(Records from a data source)
§

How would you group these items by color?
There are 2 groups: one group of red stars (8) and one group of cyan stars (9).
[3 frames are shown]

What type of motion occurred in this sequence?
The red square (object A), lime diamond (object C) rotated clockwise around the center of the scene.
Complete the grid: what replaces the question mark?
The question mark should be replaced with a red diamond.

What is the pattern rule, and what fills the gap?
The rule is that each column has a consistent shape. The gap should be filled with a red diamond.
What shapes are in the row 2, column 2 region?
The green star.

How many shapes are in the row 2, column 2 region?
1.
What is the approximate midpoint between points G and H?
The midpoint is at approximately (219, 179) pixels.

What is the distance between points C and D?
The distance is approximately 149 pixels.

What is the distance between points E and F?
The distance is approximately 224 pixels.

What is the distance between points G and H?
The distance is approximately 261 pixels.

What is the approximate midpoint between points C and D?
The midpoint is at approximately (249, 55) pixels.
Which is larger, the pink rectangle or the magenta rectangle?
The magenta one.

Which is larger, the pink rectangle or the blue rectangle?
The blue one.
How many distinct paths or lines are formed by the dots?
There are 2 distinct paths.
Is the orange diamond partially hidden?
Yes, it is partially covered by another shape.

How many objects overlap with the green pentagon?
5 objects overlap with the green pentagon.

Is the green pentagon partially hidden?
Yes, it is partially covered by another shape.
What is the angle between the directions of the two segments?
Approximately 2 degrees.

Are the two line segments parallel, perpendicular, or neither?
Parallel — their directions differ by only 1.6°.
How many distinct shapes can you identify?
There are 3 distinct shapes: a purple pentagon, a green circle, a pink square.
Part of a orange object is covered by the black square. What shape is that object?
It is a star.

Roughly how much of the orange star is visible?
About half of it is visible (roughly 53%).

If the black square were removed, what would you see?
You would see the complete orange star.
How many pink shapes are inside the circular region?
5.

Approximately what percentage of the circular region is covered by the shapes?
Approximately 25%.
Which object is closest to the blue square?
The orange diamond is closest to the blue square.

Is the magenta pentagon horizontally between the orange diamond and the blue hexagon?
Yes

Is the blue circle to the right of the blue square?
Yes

§

▸ **WRITTEN EXERCISE**:
Transcribe only, please, the lines from the first line of the records through the line with "[3 frames are shown]". Both of those lines are included.

▸ **TASK SOLUTION**:
How would you group these items by color?
There are 2 groups: one group of red stars (8) and one group of cyan stars (9).
[3 frames are shown]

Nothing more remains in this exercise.